Problem to solve: For this exercise, copy the records below exactly and exclude every image.

Records supplied:
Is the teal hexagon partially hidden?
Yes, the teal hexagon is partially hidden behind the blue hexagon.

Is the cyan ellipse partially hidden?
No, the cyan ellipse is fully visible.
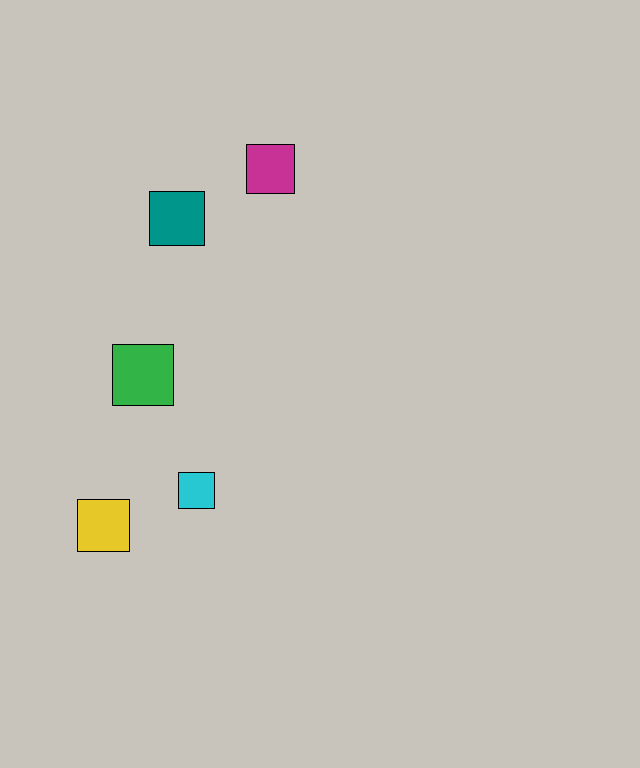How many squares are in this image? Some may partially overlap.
There are 5 squares.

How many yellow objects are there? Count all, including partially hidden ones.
There is 1 yellow object.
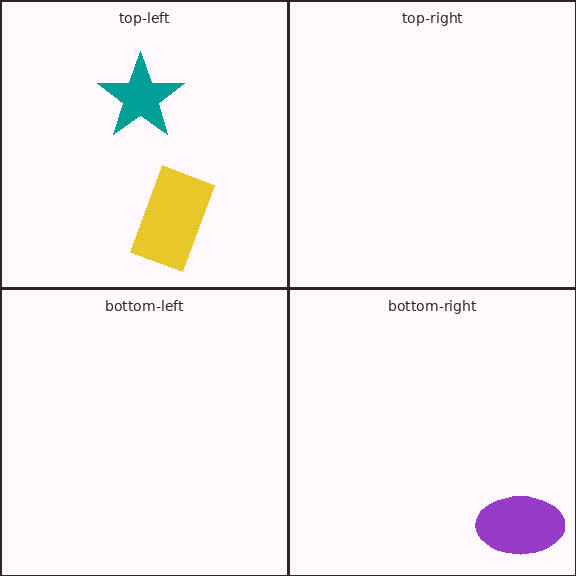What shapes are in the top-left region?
The yellow rectangle, the teal star.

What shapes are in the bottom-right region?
The purple ellipse.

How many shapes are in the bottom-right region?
1.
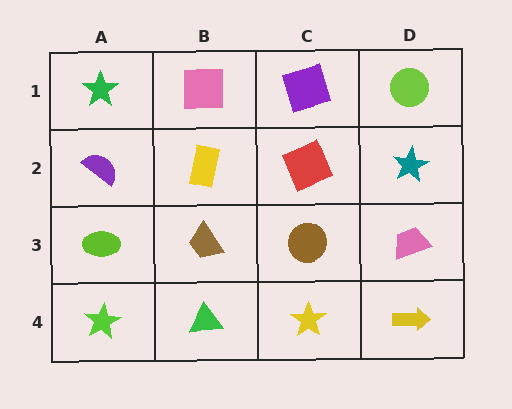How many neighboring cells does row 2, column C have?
4.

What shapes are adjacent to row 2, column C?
A purple square (row 1, column C), a brown circle (row 3, column C), a yellow rectangle (row 2, column B), a teal star (row 2, column D).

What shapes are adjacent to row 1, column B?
A yellow rectangle (row 2, column B), a green star (row 1, column A), a purple square (row 1, column C).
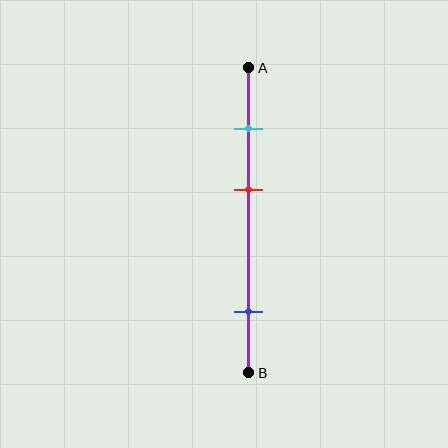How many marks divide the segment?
There are 3 marks dividing the segment.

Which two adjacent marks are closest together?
The cyan and red marks are the closest adjacent pair.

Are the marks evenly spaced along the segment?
No, the marks are not evenly spaced.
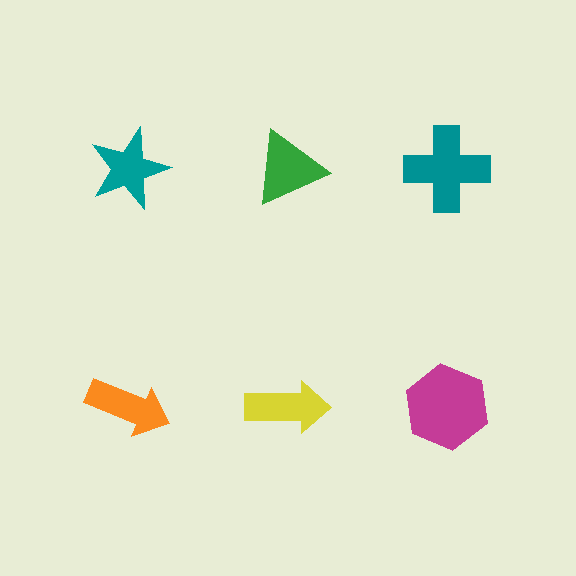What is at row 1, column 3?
A teal cross.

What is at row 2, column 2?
A yellow arrow.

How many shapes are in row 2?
3 shapes.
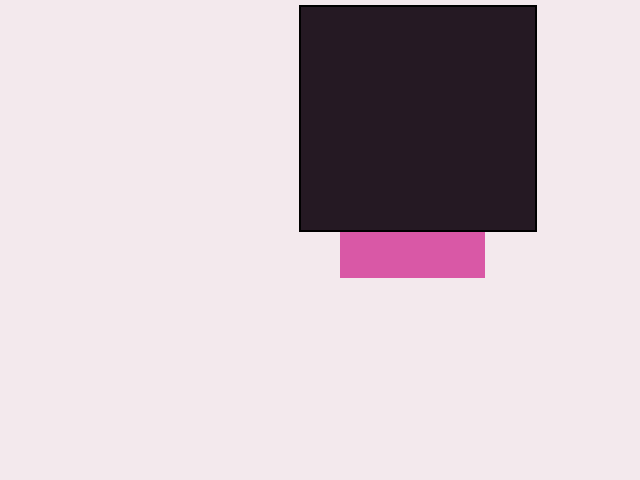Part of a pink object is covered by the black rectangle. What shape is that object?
It is a square.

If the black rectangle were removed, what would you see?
You would see the complete pink square.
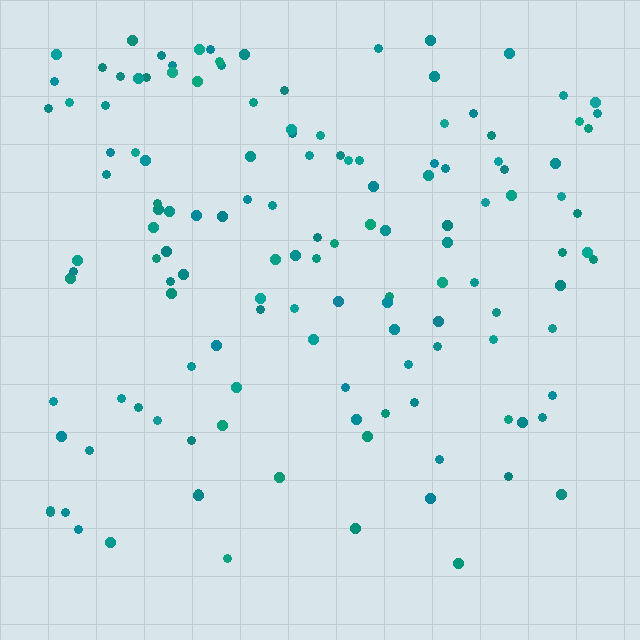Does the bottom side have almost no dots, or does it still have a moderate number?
Still a moderate number, just noticeably fewer than the top.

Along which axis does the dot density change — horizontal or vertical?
Vertical.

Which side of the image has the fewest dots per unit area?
The bottom.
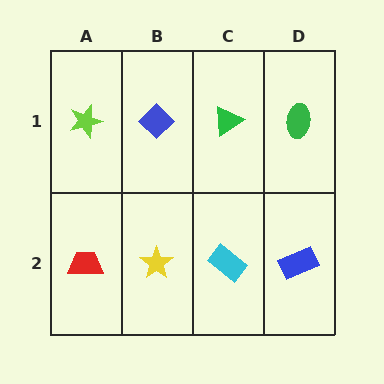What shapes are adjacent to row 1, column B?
A yellow star (row 2, column B), a lime star (row 1, column A), a green triangle (row 1, column C).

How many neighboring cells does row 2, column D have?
2.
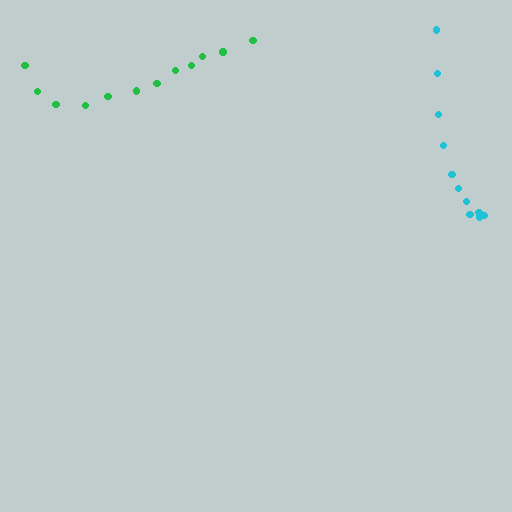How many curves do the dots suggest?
There are 2 distinct paths.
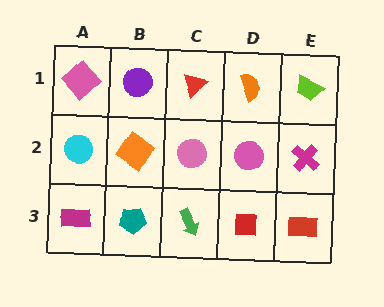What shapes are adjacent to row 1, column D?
A pink circle (row 2, column D), a red triangle (row 1, column C), a lime trapezoid (row 1, column E).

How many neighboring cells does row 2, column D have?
4.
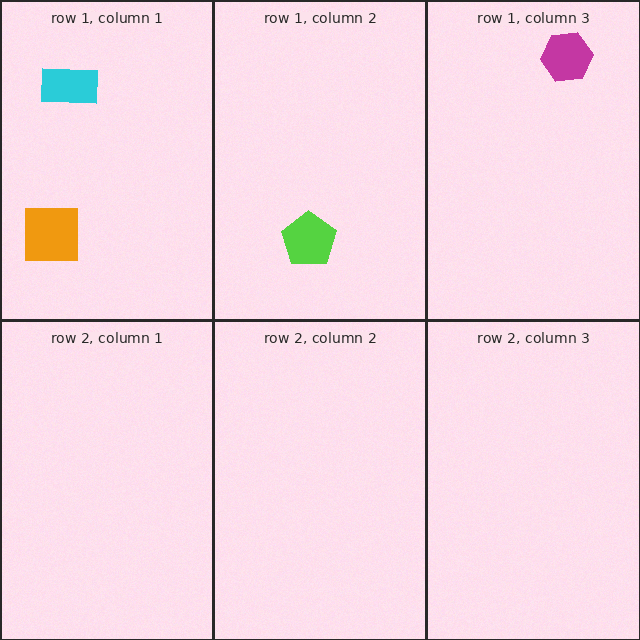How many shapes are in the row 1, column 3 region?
1.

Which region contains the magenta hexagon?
The row 1, column 3 region.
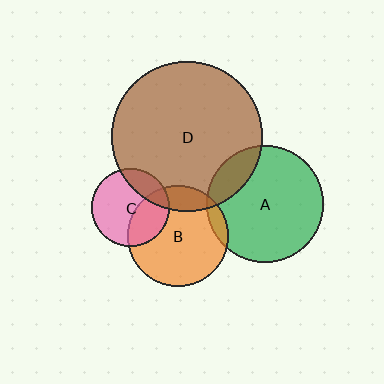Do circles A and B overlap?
Yes.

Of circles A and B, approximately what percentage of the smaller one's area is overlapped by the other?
Approximately 10%.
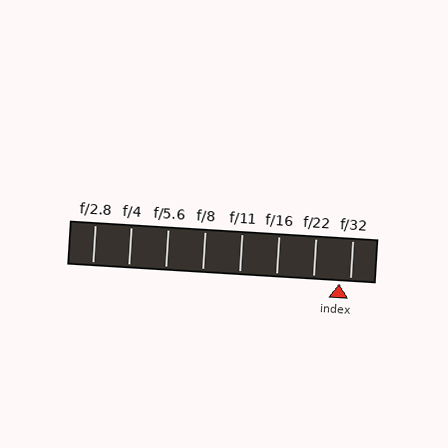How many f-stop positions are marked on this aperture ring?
There are 8 f-stop positions marked.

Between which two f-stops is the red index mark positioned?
The index mark is between f/22 and f/32.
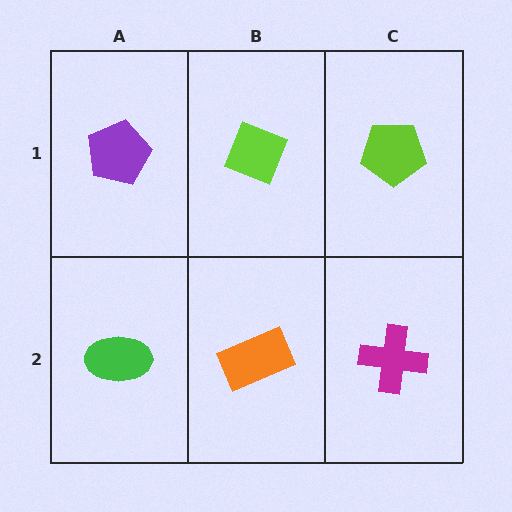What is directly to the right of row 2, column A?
An orange rectangle.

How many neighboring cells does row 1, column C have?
2.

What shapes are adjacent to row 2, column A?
A purple pentagon (row 1, column A), an orange rectangle (row 2, column B).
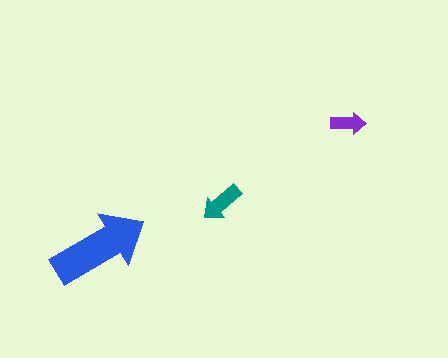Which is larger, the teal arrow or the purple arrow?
The teal one.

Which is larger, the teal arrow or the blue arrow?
The blue one.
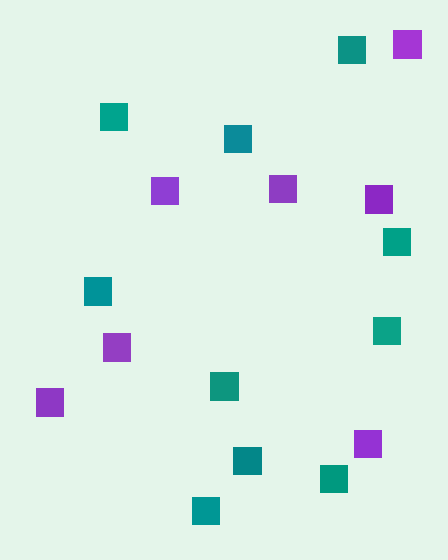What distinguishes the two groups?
There are 2 groups: one group of purple squares (7) and one group of teal squares (10).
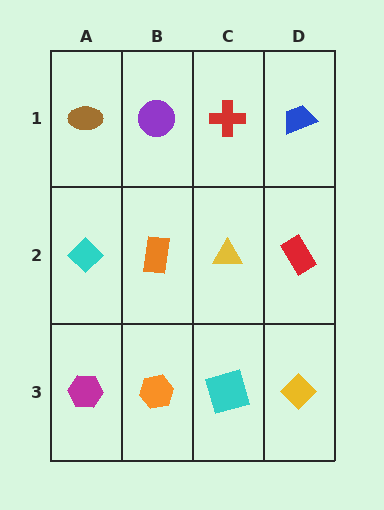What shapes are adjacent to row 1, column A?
A cyan diamond (row 2, column A), a purple circle (row 1, column B).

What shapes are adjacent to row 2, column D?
A blue trapezoid (row 1, column D), a yellow diamond (row 3, column D), a yellow triangle (row 2, column C).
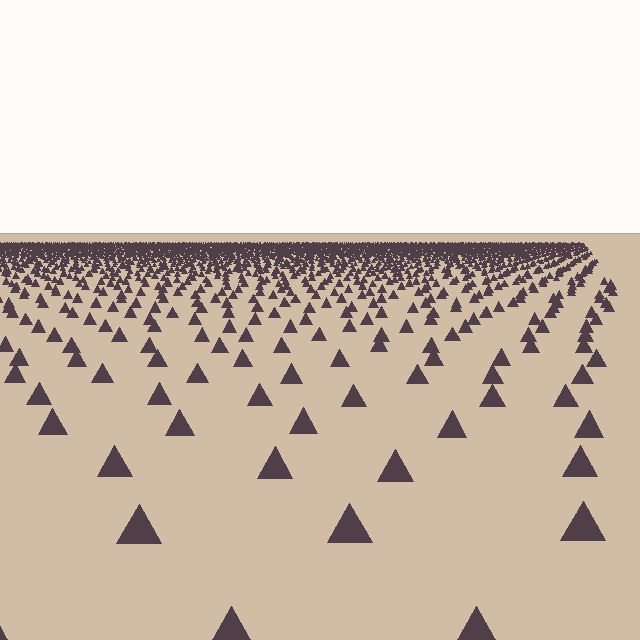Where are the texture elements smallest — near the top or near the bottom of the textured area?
Near the top.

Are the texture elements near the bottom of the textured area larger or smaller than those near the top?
Larger. Near the bottom, elements are closer to the viewer and appear at a bigger on-screen size.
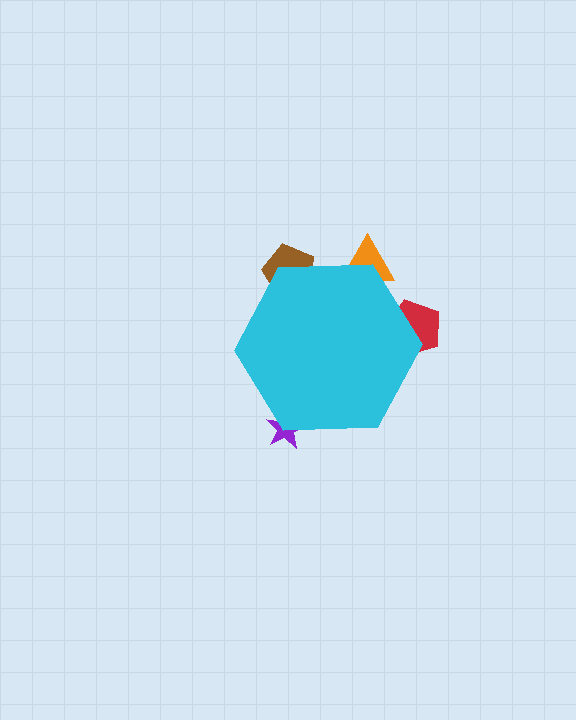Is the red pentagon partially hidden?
Yes, the red pentagon is partially hidden behind the cyan hexagon.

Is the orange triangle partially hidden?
Yes, the orange triangle is partially hidden behind the cyan hexagon.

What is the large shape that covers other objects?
A cyan hexagon.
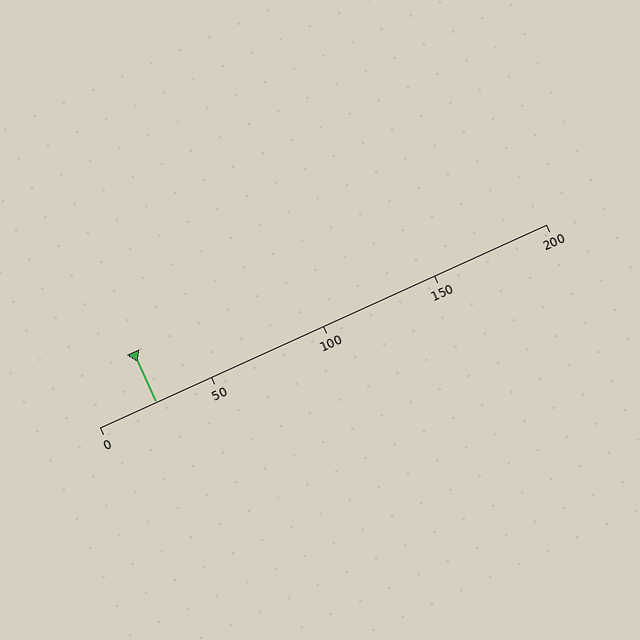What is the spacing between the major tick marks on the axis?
The major ticks are spaced 50 apart.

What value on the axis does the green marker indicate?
The marker indicates approximately 25.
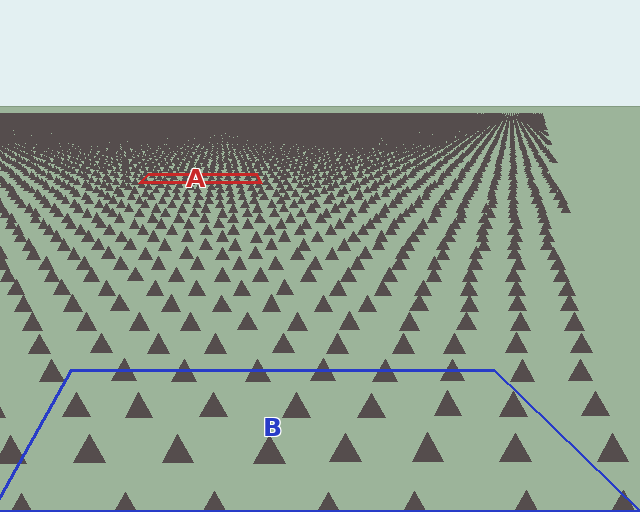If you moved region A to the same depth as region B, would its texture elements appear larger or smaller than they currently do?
They would appear larger. At a closer depth, the same texture elements are projected at a bigger on-screen size.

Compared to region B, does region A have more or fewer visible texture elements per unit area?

Exercise response:
Is the teal hexagon partially hidden?
Yes, the teal hexagon is partially hidden behind the blue hexagon.

Is the cyan ellipse partially hidden?
No, the cyan ellipse is fully visible.
How many squares are in this image? Some may partially overlap.
There are 5 squares.

How many yellow objects are there? Count all, including partially hidden ones.
There is 1 yellow object.
What shapes are in the top-left region?
The yellow rectangle, the teal star.

What shapes are in the bottom-right region?
The purple ellipse.

How many shapes are in the bottom-right region?
1.
How many neighboring cells does row 2, column C have?
4.

What shapes are adjacent to row 2, column C?
A purple square (row 1, column C), a brown circle (row 3, column C), a yellow rectangle (row 2, column B), a teal star (row 2, column D).

What shapes are adjacent to row 1, column B?
A yellow rectangle (row 2, column B), a green star (row 1, column A), a purple square (row 1, column C).
How many marks divide the segment?
There are 3 marks dividing the segment.

Which two adjacent marks are closest together?
The cyan and red marks are the closest adjacent pair.

Are the marks evenly spaced along the segment?
No, the marks are not evenly spaced.
What is at row 1, column 3?
A teal cross.

What is at row 2, column 2?
A yellow arrow.

How many shapes are in row 2?
3 shapes.
Part of a pink object is covered by the black rectangle. What shape is that object?
It is a square.

If the black rectangle were removed, what would you see?
You would see the complete pink square.
Does the bottom side have almost no dots, or does it still have a moderate number?
Still a moderate number, just noticeably fewer than the top.

Along which axis does the dot density change — horizontal or vertical?
Vertical.

Which side of the image has the fewest dots per unit area?
The bottom.
What shapes are adjacent to row 1, column B?
A yellow star (row 2, column B), a lime star (row 1, column A), a green triangle (row 1, column C).

How many neighboring cells does row 2, column D have?
2.
How many curves do the dots suggest?
There are 2 distinct paths.
What shapes are adjacent to row 1, column D?
A pink circle (row 2, column D), a red triangle (row 1, column C), a lime trapezoid (row 1, column E).

How many neighboring cells does row 2, column D have?
4.
How many shapes are in the row 1, column 3 region?
1.

Which region contains the magenta hexagon?
The row 1, column 3 region.
Do circles A and B overlap?
Yes.

Of circles A and B, approximately what percentage of the smaller one's area is overlapped by the other?
Approximately 10%.
How many f-stop positions are marked on this aperture ring?
There are 8 f-stop positions marked.

Between which two f-stops is the red index mark positioned?
The index mark is between f/22 and f/32.
What is directly to the right of row 2, column A?
An orange rectangle.

How many neighboring cells does row 1, column C have?
2.

What shapes are adjacent to row 2, column A?
A purple pentagon (row 1, column A), an orange rectangle (row 2, column B).
Which is larger, the teal arrow or the purple arrow?
The teal one.

Which is larger, the teal arrow or the blue arrow?
The blue one.
What distinguishes the two groups?
There are 2 groups: one group of purple squares (7) and one group of teal squares (10).
What shapes are adjacent to row 1, column A?
A cyan diamond (row 2, column A), a purple circle (row 1, column B).

What shapes are adjacent to row 2, column D?
A blue trapezoid (row 1, column D), a yellow diamond (row 3, column D), a yellow triangle (row 2, column C).
Where are the texture elements smallest — near the top or near the bottom of the textured area?
Near the top.

Are the texture elements near the bottom of the textured area larger or smaller than those near the top?
Larger. Near the bottom, elements are closer to the viewer and appear at a bigger on-screen size.
Is the red pentagon partially hidden?
Yes, the red pentagon is partially hidden behind the cyan hexagon.

Is the orange triangle partially hidden?
Yes, the orange triangle is partially hidden behind the cyan hexagon.

What is the large shape that covers other objects?
A cyan hexagon.
What is the spacing between the major tick marks on the axis?
The major ticks are spaced 50 apart.

What value on the axis does the green marker indicate?
The marker indicates approximately 25.
If you moved region A to the same depth as region B, would its texture elements appear larger or smaller than they currently do?
They would appear larger. At a closer depth, the same texture elements are projected at a bigger on-screen size.

Compared to region B, does region A have more or fewer visible texture elements per unit area?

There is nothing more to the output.